(Recorded data)
· · · · · · ·
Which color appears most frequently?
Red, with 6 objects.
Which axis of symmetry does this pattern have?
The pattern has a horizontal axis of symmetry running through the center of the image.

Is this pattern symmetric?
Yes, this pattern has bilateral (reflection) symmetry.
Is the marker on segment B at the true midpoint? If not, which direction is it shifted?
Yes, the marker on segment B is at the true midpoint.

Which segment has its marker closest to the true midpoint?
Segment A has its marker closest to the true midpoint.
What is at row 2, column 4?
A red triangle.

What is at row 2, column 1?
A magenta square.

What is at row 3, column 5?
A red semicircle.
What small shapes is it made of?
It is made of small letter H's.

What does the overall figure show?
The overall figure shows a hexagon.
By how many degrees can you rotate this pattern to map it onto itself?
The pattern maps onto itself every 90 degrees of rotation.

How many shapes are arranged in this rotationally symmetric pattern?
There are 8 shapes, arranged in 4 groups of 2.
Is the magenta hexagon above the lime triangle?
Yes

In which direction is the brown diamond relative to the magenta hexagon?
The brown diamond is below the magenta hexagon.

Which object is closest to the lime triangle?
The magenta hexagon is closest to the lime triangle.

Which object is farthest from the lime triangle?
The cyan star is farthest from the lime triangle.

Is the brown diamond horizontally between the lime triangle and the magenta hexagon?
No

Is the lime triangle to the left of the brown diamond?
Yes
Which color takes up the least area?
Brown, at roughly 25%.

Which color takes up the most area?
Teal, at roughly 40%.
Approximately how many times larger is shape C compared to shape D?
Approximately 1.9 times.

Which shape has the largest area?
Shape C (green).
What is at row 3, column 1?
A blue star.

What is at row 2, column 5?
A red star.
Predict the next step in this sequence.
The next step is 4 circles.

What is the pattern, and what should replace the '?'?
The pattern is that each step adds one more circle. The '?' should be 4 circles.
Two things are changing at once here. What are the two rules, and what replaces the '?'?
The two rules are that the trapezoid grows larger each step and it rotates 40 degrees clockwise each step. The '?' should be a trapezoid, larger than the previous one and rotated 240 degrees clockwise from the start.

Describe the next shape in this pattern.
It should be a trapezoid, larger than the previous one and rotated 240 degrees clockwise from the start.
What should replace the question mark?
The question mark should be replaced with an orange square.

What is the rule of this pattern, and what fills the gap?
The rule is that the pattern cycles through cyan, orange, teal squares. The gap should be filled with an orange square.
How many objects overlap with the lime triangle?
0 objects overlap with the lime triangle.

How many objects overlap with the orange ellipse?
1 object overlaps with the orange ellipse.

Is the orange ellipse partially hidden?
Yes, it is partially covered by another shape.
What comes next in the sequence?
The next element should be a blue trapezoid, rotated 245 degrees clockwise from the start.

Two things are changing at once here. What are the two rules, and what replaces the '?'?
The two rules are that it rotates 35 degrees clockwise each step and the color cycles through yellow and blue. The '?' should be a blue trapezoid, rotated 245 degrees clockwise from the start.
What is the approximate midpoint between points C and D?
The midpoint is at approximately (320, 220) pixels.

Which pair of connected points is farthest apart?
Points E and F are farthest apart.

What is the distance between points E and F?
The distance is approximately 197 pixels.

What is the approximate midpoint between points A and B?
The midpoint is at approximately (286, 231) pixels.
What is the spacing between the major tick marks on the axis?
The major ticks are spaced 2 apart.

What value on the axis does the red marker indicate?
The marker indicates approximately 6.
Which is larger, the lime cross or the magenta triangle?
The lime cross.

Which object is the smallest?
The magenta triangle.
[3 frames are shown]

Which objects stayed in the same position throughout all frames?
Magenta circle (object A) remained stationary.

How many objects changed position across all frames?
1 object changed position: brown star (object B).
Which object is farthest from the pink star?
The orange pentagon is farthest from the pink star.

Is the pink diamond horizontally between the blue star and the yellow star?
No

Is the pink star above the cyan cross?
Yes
· · · · · · ·
Restate all of the entries exactly, please.

Which color appears most frequently?
Red, with 6 objects.
Which axis of symmetry does this pattern have?
The pattern has a horizontal axis of symmetry running through the center of the image.

Is this pattern symmetric?
Yes, this pattern has bilateral (reflection) symmetry.
Is the marker on segment B at the true midpoint? If not, which direction is it shifted?
Yes, the marker on segment B is at the true midpoint.

Which segment has its marker closest to the true midpoint?
Segment A has its marker closest to the true midpoint.
What is at row 2, column 4?
A red triangle.

What is at row 2, column 1?
A magenta square.

What is at row 3, column 5?
A red semicircle.
What small shapes is it made of?
It is made of small letter H's.

What does the overall figure show?
The overall figure shows a hexagon.
By how many degrees can you rotate this pattern to map it onto itself?
The pattern maps onto itself every 90 degrees of rotation.

How many shapes are arranged in this rotationally symmetric pattern?
There are 8 shapes, arranged in 4 groups of 2.
Is the magenta hexagon above the lime triangle?
Yes

In which direction is the brown diamond relative to the magenta hexagon?
The brown diamond is below the magenta hexagon.

Which object is closest to the lime triangle?
The magenta hexagon is closest to the lime triangle.

Which object is farthest from the lime triangle?
The cyan star is farthest from the lime triangle.

Is the brown diamond horizontally between the lime triangle and the magenta hexagon?
No

Is the lime triangle to the left of the brown diamond?
Yes
Which color takes up the least area?
Brown, at roughly 25%.

Which color takes up the most area?
Teal, at roughly 40%.
Approximately how many times larger is shape C compared to shape D?
Approximately 1.9 times.

Which shape has the largest area?
Shape C (green).
What is at row 3, column 1?
A blue star.

What is at row 2, column 5?
A red star.
Predict the next step in this sequence.
The next step is 4 circles.

What is the pattern, and what should replace the '?'?
The pattern is that each step adds one more circle. The '?' should be 4 circles.
Two things are changing at once here. What are the two rules, and what replaces the '?'?
The two rules are that the trapezoid grows larger each step and it rotates 40 degrees clockwise each step. The '?' should be a trapezoid, larger than the previous one and rotated 240 degrees clockwise from the start.

Describe the next shape in this pattern.
It should be a trapezoid, larger than the previous one and rotated 240 degrees clockwise from the start.
What should replace the question mark?
The question mark should be replaced with an orange square.

What is the rule of this pattern, and what fills the gap?
The rule is that the pattern cycles through cyan, orange, teal squares. The gap should be filled with an orange square.
How many objects overlap with the lime triangle?
0 objects overlap with the lime triangle.

How many objects overlap with the orange ellipse?
1 object overlaps with the orange ellipse.

Is the orange ellipse partially hidden?
Yes, it is partially covered by another shape.
What comes next in the sequence?
The next element should be a blue trapezoid, rotated 245 degrees clockwise from the start.

Two things are changing at once here. What are the two rules, and what replaces the '?'?
The two rules are that it rotates 35 degrees clockwise each step and the color cycles through yellow and blue. The '?' should be a blue trapezoid, rotated 245 degrees clockwise from the start.
What is the approximate midpoint between points C and D?
The midpoint is at approximately (320, 220) pixels.

Which pair of connected points is farthest apart?
Points E and F are farthest apart.

What is the distance between points E and F?
The distance is approximately 197 pixels.

What is the approximate midpoint between points A and B?
The midpoint is at approximately (286, 231) pixels.
What is the spacing between the major tick marks on the axis?
The major ticks are spaced 2 apart.

What value on the axis does the red marker indicate?
The marker indicates approximately 6.
Which is larger, the lime cross or the magenta triangle?
The lime cross.

Which object is the smallest?
The magenta triangle.
[3 frames are shown]

Which objects stayed in the same position throughout all frames?
Magenta circle (object A) remained stationary.

How many objects changed position across all frames?
1 object changed position: brown star (object B).
Which object is farthest from the pink star?
The orange pentagon is farthest from the pink star.

Is the pink diamond horizontally between the blue star and the yellow star?
No

Is the pink star above the cyan cross?
Yes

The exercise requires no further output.